Prompt. Return the entries below verbatim. Pictures stay out.

Dataset content.
--------------------

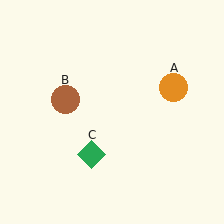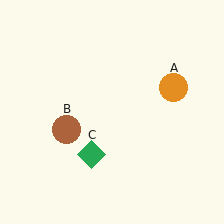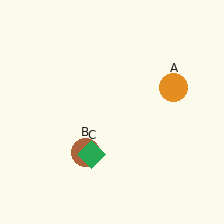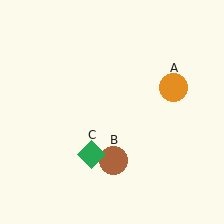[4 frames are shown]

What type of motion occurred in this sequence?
The brown circle (object B) rotated counterclockwise around the center of the scene.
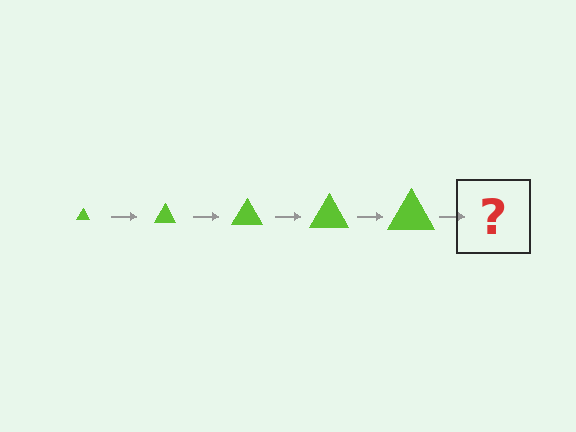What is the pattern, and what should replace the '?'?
The pattern is that the triangle gets progressively larger each step. The '?' should be a lime triangle, larger than the previous one.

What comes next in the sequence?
The next element should be a lime triangle, larger than the previous one.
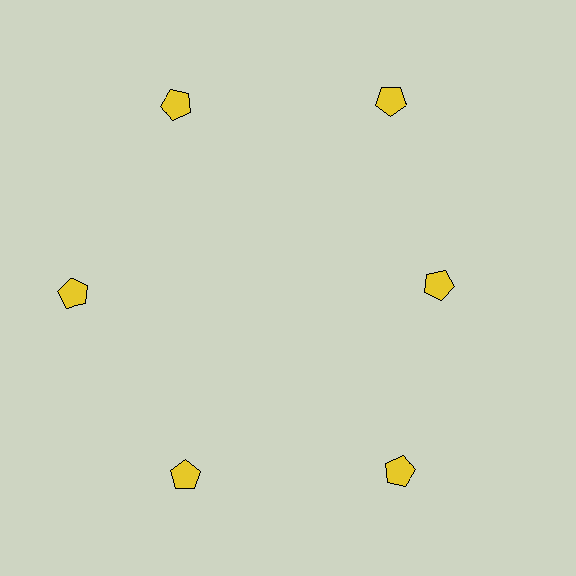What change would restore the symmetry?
The symmetry would be restored by moving it outward, back onto the ring so that all 6 pentagons sit at equal angles and equal distance from the center.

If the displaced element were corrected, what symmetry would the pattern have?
It would have 6-fold rotational symmetry — the pattern would map onto itself every 60 degrees.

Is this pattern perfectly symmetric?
No. The 6 yellow pentagons are arranged in a ring, but one element near the 3 o'clock position is pulled inward toward the center, breaking the 6-fold rotational symmetry.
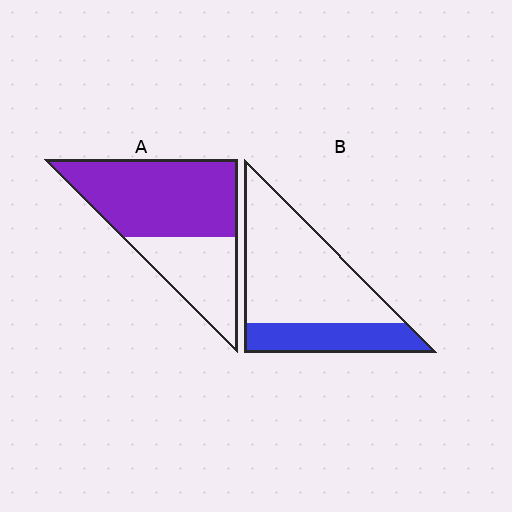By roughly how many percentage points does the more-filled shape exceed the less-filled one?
By roughly 35 percentage points (A over B).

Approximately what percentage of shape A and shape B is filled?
A is approximately 65% and B is approximately 30%.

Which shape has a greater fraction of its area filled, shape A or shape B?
Shape A.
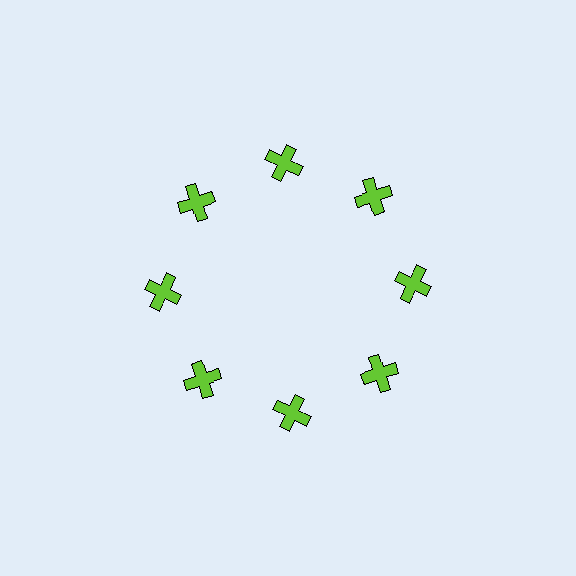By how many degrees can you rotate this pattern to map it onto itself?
The pattern maps onto itself every 45 degrees of rotation.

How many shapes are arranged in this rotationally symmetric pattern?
There are 8 shapes, arranged in 8 groups of 1.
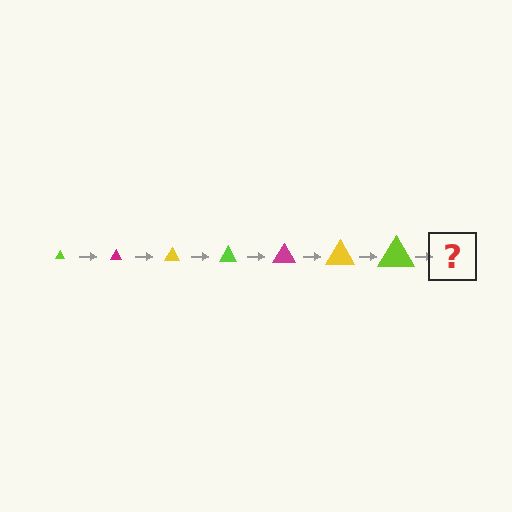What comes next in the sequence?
The next element should be a magenta triangle, larger than the previous one.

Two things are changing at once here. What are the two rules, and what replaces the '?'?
The two rules are that the triangle grows larger each step and the color cycles through lime, magenta, and yellow. The '?' should be a magenta triangle, larger than the previous one.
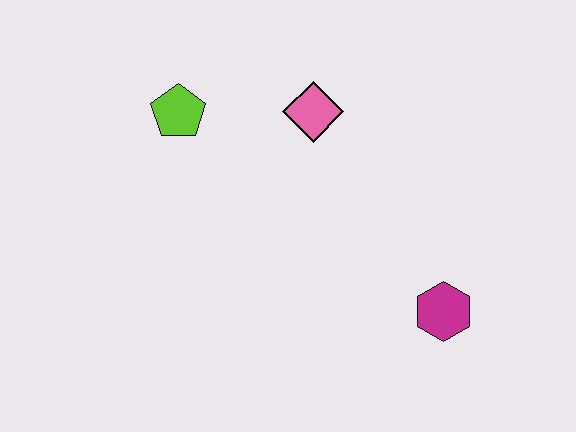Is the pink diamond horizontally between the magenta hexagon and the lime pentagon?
Yes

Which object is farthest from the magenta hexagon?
The lime pentagon is farthest from the magenta hexagon.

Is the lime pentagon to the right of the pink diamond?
No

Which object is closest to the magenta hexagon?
The pink diamond is closest to the magenta hexagon.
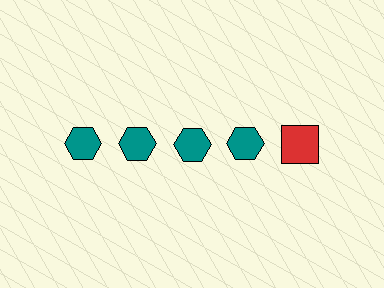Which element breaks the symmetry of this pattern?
The red square in the top row, rightmost column breaks the symmetry. All other shapes are teal hexagons.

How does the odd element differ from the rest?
It differs in both color (red instead of teal) and shape (square instead of hexagon).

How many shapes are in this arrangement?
There are 5 shapes arranged in a grid pattern.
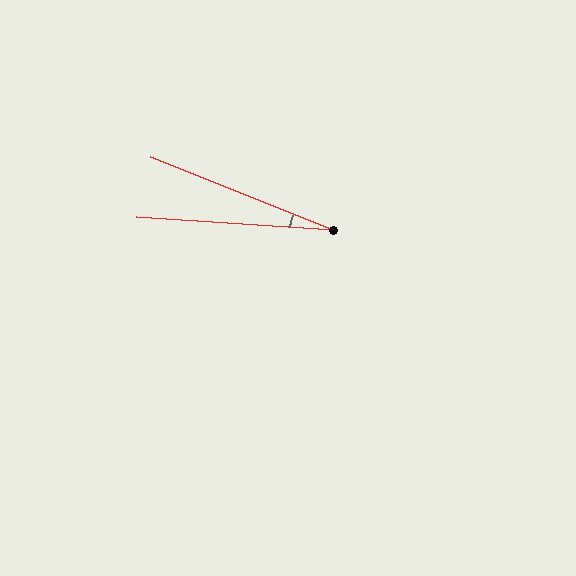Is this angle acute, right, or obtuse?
It is acute.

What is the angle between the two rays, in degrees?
Approximately 18 degrees.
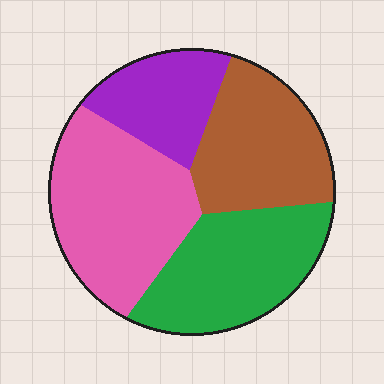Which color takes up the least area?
Purple, at roughly 15%.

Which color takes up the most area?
Pink, at roughly 30%.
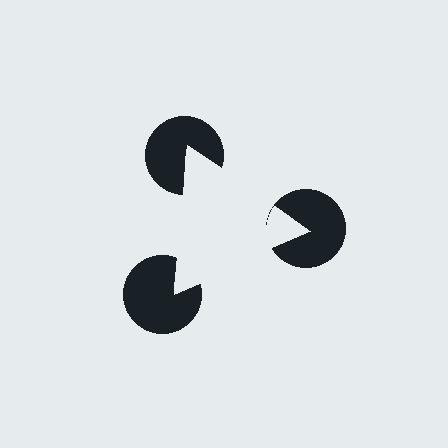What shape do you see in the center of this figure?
An illusory triangle — its edges are inferred from the aligned wedge cuts in the pac-man discs, not physically drawn.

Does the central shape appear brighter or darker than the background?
It typically appears slightly brighter than the background, even though no actual brightness change is drawn.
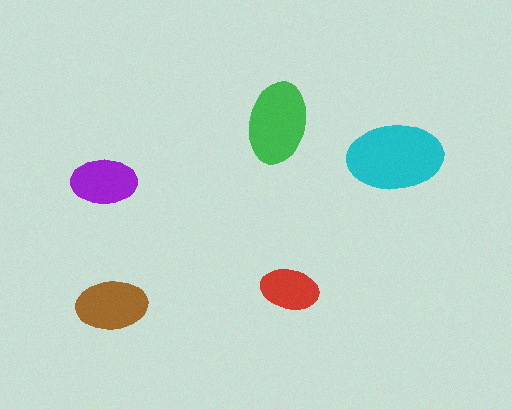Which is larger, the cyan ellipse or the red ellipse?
The cyan one.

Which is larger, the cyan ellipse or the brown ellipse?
The cyan one.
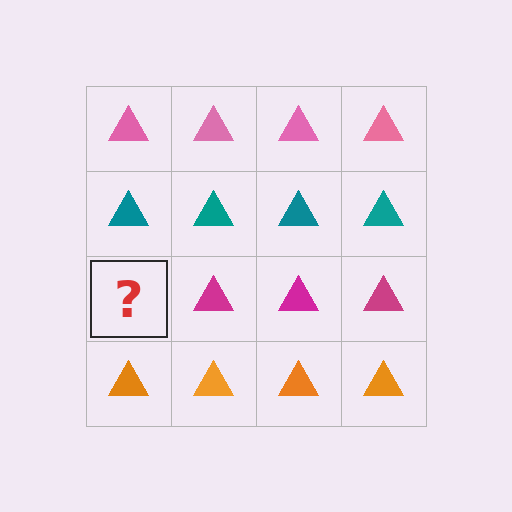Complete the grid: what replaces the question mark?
The question mark should be replaced with a magenta triangle.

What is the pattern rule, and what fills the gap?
The rule is that each row has a consistent color. The gap should be filled with a magenta triangle.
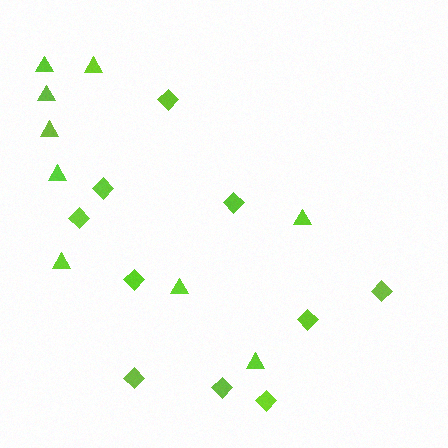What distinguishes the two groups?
There are 2 groups: one group of diamonds (10) and one group of triangles (9).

--------------------

Solution.
[4 frames are shown]

What type of motion occurred in this sequence?
The brown circle (object B) rotated counterclockwise around the center of the scene.
What is the pattern, and what should replace the '?'?
The pattern is that the triangle gets progressively larger each step. The '?' should be a lime triangle, larger than the previous one.

What comes next in the sequence?
The next element should be a lime triangle, larger than the previous one.
What change would restore the symmetry?
The symmetry would be restored by moving it outward, back onto the ring so that all 6 pentagons sit at equal angles and equal distance from the center.

If the displaced element were corrected, what symmetry would the pattern have?
It would have 6-fold rotational symmetry — the pattern would map onto itself every 60 degrees.

Is this pattern perfectly symmetric?
No. The 6 yellow pentagons are arranged in a ring, but one element near the 3 o'clock position is pulled inward toward the center, breaking the 6-fold rotational symmetry.
By roughly how many percentage points does the more-filled shape exceed the less-filled one?
By roughly 35 percentage points (A over B).

Approximately what percentage of shape A and shape B is filled?
A is approximately 65% and B is approximately 30%.

Which shape has a greater fraction of its area filled, shape A or shape B?
Shape A.
By how many degrees can you rotate this pattern to map it onto itself?
The pattern maps onto itself every 45 degrees of rotation.

How many shapes are arranged in this rotationally symmetric pattern?
There are 8 shapes, arranged in 8 groups of 1.
What comes next in the sequence?
The next element should be a magenta triangle, larger than the previous one.

Two things are changing at once here. What are the two rules, and what replaces the '?'?
The two rules are that the triangle grows larger each step and the color cycles through lime, magenta, and yellow. The '?' should be a magenta triangle, larger than the previous one.
Is the pink diamond horizontally between the magenta hexagon and the lime pentagon?
Yes

Which object is farthest from the magenta hexagon?
The lime pentagon is farthest from the magenta hexagon.

Is the lime pentagon to the right of the pink diamond?
No

Which object is closest to the magenta hexagon?
The pink diamond is closest to the magenta hexagon.
Which element breaks the symmetry of this pattern?
The red square in the top row, rightmost column breaks the symmetry. All other shapes are teal hexagons.

How does the odd element differ from the rest?
It differs in both color (red instead of teal) and shape (square instead of hexagon).

How many shapes are in this arrangement?
There are 5 shapes arranged in a grid pattern.
Is this angle acute, right, or obtuse?
It is acute.

What is the angle between the two rays, in degrees?
Approximately 18 degrees.
Which color takes up the least area?
Purple, at roughly 15%.

Which color takes up the most area?
Pink, at roughly 30%.
What shape do you see in the center of this figure?
An illusory triangle — its edges are inferred from the aligned wedge cuts in the pac-man discs, not physically drawn.

Does the central shape appear brighter or darker than the background?
It typically appears slightly brighter than the background, even though no actual brightness change is drawn.
Which is larger, the cyan ellipse or the red ellipse?
The cyan one.

Which is larger, the cyan ellipse or the brown ellipse?
The cyan one.
Complete the grid: what replaces the question mark?
The question mark should be replaced with a magenta triangle.

What is the pattern rule, and what fills the gap?
The rule is that each row has a consistent color. The gap should be filled with a magenta triangle.
What distinguishes the two groups?
There are 2 groups: one group of diamonds (10) and one group of triangles (9).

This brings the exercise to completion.